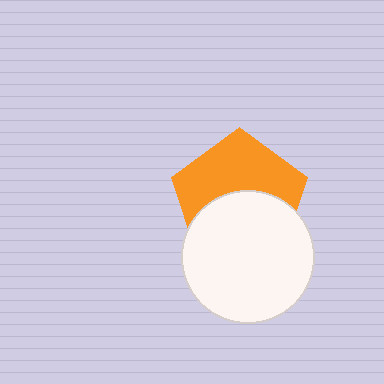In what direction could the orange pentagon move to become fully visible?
The orange pentagon could move up. That would shift it out from behind the white circle entirely.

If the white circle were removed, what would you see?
You would see the complete orange pentagon.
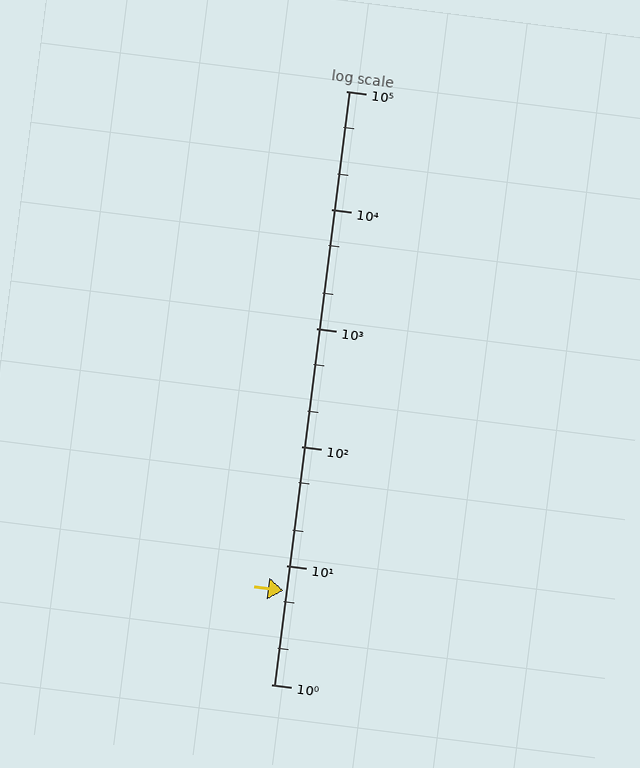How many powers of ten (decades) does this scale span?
The scale spans 5 decades, from 1 to 100000.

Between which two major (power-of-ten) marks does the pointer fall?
The pointer is between 1 and 10.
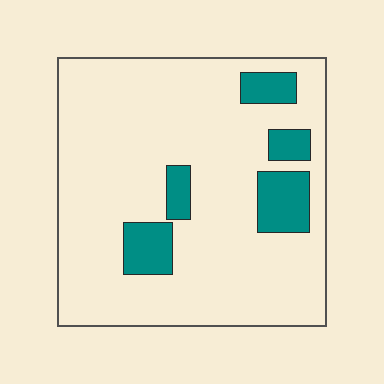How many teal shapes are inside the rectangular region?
5.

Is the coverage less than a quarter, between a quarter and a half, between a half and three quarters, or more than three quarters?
Less than a quarter.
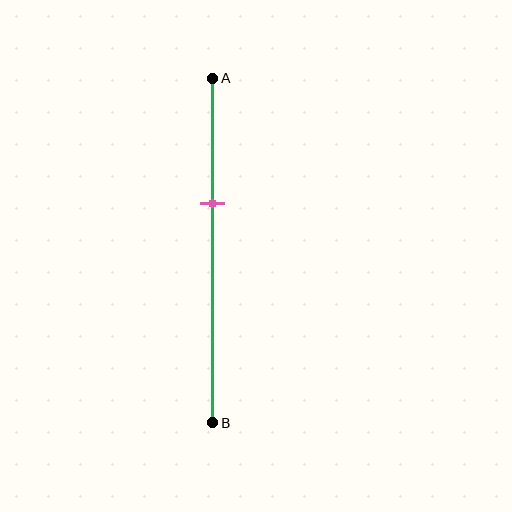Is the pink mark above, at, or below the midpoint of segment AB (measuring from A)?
The pink mark is above the midpoint of segment AB.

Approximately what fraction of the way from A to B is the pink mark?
The pink mark is approximately 35% of the way from A to B.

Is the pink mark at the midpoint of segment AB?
No, the mark is at about 35% from A, not at the 50% midpoint.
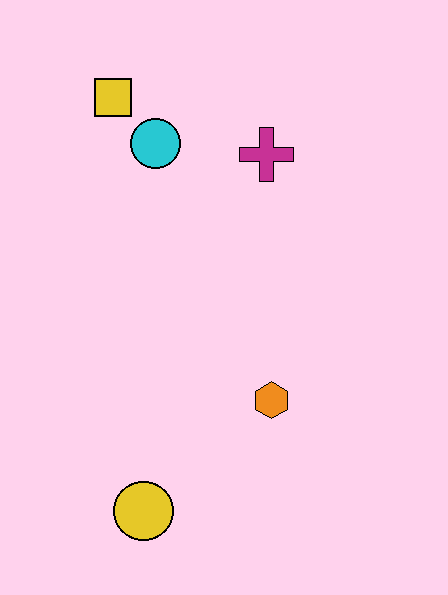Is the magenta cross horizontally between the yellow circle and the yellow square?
No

-=-=-=-=-

EXERCISE DETAILS: From the data above, write out everything exactly except the pictures.

ANSWER FOR THIS EXERCISE:
In what direction could the orange pentagon move to become fully visible?
The orange pentagon could move up. That would shift it out from behind the white circle entirely.

If the white circle were removed, what would you see?
You would see the complete orange pentagon.
How many powers of ten (decades) does this scale span?
The scale spans 5 decades, from 1 to 100000.

Between which two major (power-of-ten) marks does the pointer fall?
The pointer is between 1 and 10.
How many teal shapes are inside the rectangular region?
5.

Is the coverage less than a quarter, between a quarter and a half, between a half and three quarters, or more than three quarters?
Less than a quarter.
Is the pink mark above, at, or below the midpoint of segment AB (measuring from A)?
The pink mark is above the midpoint of segment AB.

Approximately what fraction of the way from A to B is the pink mark?
The pink mark is approximately 35% of the way from A to B.

Is the pink mark at the midpoint of segment AB?
No, the mark is at about 35% from A, not at the 50% midpoint.
Is the magenta cross horizontally between the yellow circle and the yellow square?
No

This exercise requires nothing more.